- [Provided material]
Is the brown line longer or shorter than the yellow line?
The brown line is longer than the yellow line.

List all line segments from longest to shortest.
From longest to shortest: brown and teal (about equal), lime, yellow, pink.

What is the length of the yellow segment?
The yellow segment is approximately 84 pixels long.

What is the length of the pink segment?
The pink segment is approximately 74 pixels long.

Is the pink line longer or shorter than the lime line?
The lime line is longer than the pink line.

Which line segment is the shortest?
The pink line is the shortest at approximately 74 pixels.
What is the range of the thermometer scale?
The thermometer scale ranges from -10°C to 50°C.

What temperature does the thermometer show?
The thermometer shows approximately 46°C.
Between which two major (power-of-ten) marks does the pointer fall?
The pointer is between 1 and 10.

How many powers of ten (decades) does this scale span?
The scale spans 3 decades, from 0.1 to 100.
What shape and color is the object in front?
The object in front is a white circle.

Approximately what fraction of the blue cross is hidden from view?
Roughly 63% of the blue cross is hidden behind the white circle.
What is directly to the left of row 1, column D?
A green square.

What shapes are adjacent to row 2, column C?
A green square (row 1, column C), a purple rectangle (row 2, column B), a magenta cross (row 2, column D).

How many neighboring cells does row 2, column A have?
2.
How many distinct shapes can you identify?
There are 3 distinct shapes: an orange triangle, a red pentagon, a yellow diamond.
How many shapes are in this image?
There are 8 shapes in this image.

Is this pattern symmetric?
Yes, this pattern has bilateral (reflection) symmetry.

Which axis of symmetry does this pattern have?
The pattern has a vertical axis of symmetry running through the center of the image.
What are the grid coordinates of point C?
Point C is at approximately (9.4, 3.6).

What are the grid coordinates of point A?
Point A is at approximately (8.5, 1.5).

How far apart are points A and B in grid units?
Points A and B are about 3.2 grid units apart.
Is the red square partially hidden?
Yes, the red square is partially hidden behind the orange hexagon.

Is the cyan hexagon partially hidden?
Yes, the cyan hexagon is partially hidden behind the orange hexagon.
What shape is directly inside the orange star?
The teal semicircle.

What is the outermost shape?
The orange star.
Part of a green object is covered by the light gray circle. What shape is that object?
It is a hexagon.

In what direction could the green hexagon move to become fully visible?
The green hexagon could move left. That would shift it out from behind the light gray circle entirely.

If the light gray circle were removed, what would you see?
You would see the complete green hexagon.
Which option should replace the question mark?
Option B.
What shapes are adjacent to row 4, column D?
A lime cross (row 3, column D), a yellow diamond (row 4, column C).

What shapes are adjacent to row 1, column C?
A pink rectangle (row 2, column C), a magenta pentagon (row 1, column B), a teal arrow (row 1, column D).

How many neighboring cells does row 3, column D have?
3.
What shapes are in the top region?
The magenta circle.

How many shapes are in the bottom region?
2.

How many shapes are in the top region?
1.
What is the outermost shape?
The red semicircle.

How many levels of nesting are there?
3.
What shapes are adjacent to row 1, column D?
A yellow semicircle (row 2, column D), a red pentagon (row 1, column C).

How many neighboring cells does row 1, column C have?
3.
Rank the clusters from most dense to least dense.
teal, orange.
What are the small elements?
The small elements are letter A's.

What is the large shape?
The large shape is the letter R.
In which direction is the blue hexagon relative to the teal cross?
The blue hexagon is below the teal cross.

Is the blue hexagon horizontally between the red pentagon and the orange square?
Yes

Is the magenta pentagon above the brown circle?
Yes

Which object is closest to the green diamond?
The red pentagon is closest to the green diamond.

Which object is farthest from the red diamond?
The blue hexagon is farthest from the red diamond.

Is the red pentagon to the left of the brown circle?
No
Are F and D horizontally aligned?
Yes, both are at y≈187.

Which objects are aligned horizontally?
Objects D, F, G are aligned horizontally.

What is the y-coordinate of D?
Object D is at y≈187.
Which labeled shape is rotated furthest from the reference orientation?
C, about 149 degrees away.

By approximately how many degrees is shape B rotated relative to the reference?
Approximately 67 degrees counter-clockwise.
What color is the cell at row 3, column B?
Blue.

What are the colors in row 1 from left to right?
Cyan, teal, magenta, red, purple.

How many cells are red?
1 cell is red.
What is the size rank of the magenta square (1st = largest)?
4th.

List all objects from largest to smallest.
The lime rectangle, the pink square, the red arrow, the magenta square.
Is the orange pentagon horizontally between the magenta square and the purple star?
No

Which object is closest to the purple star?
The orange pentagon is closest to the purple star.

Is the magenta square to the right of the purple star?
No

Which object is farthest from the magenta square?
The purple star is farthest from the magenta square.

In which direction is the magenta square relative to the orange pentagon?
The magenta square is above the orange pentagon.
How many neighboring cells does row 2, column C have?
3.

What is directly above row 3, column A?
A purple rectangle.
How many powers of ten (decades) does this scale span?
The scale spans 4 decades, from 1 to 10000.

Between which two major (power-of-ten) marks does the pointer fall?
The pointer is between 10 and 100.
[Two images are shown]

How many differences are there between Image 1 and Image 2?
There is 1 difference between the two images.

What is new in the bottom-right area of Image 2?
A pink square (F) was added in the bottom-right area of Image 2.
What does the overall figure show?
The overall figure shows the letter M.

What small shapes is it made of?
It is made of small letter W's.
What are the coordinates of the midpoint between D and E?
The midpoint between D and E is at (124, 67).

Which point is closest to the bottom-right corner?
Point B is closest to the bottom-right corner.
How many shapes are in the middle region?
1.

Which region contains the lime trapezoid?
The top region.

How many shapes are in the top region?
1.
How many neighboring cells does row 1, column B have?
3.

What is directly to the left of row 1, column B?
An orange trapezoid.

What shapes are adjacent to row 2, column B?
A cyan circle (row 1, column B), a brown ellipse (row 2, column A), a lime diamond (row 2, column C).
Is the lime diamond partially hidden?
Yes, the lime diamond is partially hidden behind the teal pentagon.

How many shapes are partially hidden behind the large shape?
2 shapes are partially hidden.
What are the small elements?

- [What needs to be done] Nothing should appear in the answer except the lines from the one with "Which region contains the lime trapezoid?" through the final line of the records, written exactly.

- [Task solution]
Which region contains the lime trapezoid?
The top region.

How many shapes are in the top region?
1.
How many neighboring cells does row 1, column B have?
3.

What is directly to the left of row 1, column B?
An orange trapezoid.

What shapes are adjacent to row 2, column B?
A cyan circle (row 1, column B), a brown ellipse (row 2, column A), a lime diamond (row 2, column C).
Is the lime diamond partially hidden?
Yes, the lime diamond is partially hidden behind the teal pentagon.

How many shapes are partially hidden behind the large shape?
2 shapes are partially hidden.
What are the small elements?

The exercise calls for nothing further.